- Records:
# # # # #

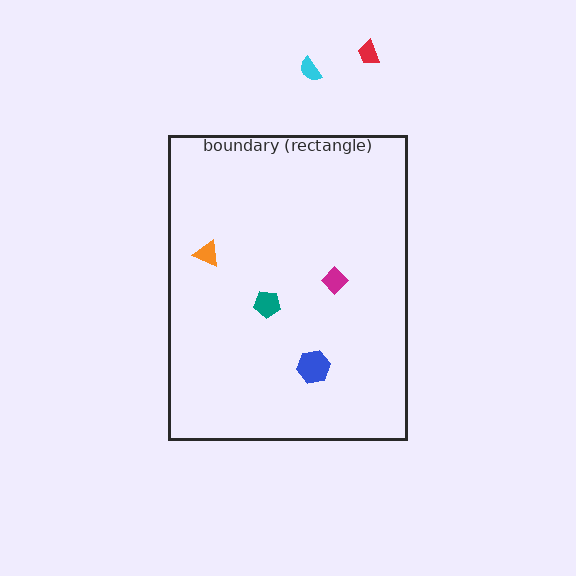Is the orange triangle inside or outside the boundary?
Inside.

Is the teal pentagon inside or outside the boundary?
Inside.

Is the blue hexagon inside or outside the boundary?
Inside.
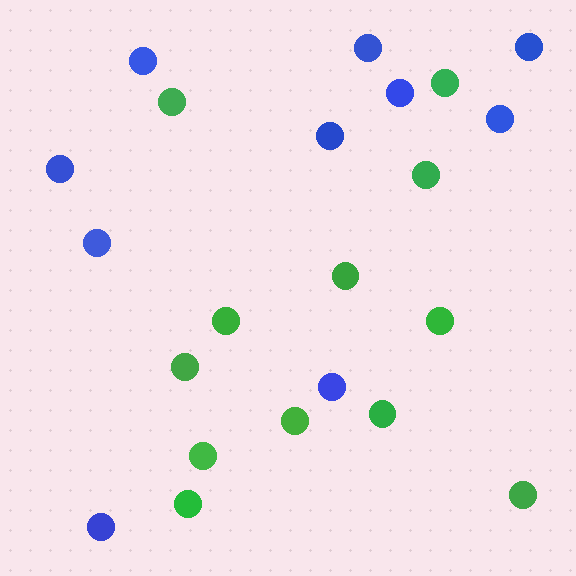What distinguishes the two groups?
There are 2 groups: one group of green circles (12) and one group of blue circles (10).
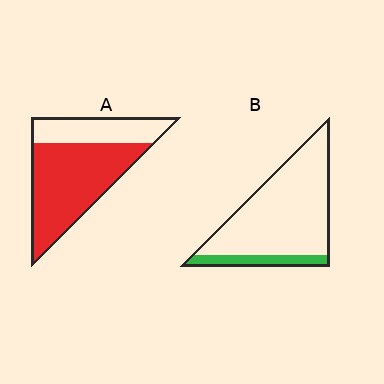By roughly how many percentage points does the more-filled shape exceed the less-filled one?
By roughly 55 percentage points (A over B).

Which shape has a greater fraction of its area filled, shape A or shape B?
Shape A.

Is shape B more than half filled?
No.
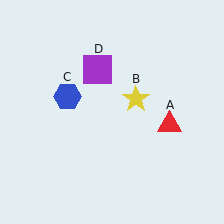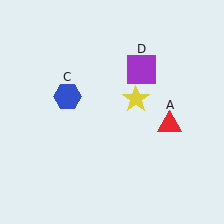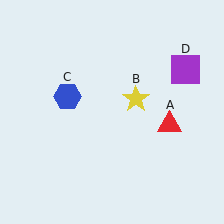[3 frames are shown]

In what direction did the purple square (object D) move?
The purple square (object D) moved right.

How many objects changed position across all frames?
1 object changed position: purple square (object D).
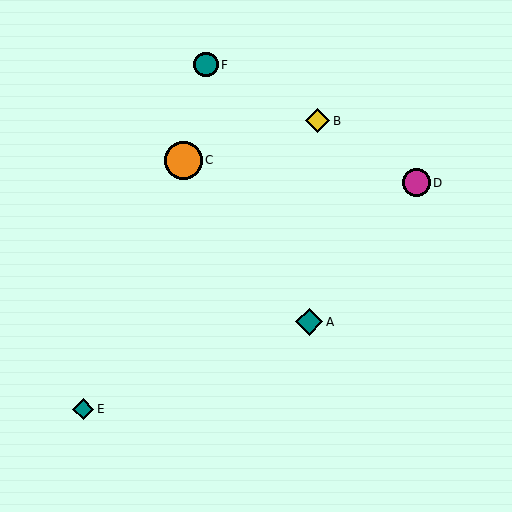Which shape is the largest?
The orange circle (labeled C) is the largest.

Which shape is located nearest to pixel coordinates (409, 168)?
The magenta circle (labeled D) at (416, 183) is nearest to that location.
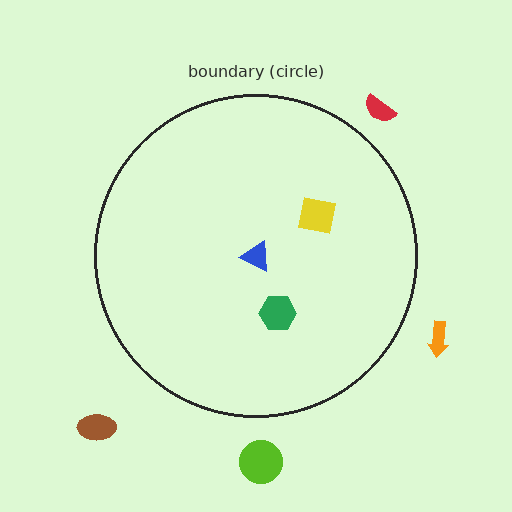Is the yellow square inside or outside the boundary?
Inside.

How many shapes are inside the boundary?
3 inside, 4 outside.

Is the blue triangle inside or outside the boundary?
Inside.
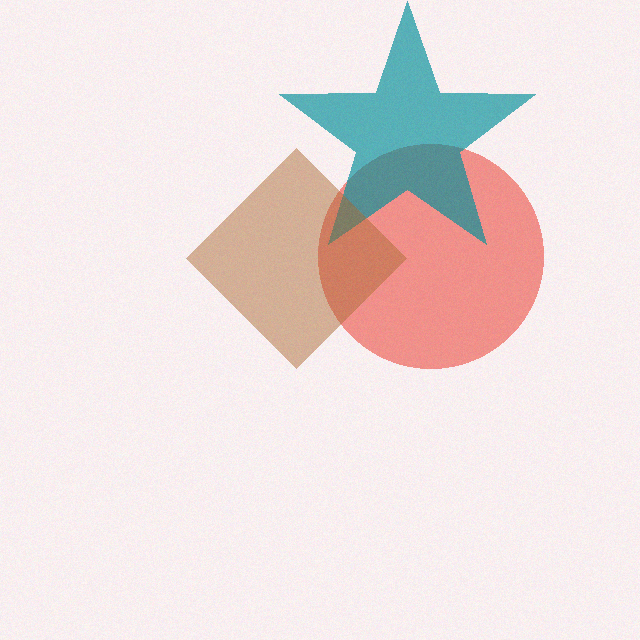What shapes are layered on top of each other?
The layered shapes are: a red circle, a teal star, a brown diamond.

# # # # #

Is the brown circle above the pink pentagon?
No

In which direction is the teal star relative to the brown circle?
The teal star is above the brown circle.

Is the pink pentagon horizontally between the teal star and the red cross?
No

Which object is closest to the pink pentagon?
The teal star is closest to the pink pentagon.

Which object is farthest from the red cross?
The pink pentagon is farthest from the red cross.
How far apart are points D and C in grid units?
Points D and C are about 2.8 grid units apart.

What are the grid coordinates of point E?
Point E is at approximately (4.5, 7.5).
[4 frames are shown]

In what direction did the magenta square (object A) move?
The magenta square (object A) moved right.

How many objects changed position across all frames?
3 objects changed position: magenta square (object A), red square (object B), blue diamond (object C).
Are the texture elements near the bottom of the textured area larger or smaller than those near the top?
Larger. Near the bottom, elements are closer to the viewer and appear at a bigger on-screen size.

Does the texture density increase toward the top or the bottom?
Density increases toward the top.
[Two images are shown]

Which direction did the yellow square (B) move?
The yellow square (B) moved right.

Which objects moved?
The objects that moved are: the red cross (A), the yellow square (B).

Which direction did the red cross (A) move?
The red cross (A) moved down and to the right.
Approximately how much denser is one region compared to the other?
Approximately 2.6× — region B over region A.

# # # # #

- Instructions to follow:
Above this task is a listing with pictures in it. Retype only the lines from the one containing "Is the orange" through the one containing "[3 frames are shown]", both included, and not the pictures.

- Response to the task:
Is the orange triangle inside or outside the boundary?
Inside.

Is the teal pentagon inside or outside the boundary?
Inside.

Is the blue hexagon inside or outside the boundary?
Inside.
What distinguishes the two groups?
There are 2 groups: one group of green circles (12) and one group of blue circles (10).
By roughly how many percentage points does the more-filled shape exceed the less-filled one?
By roughly 55 percentage points (A over B).

Which shape has a greater fraction of its area filled, shape A or shape B?
Shape A.

Is shape B more than half filled?
No.
[3 frames are shown]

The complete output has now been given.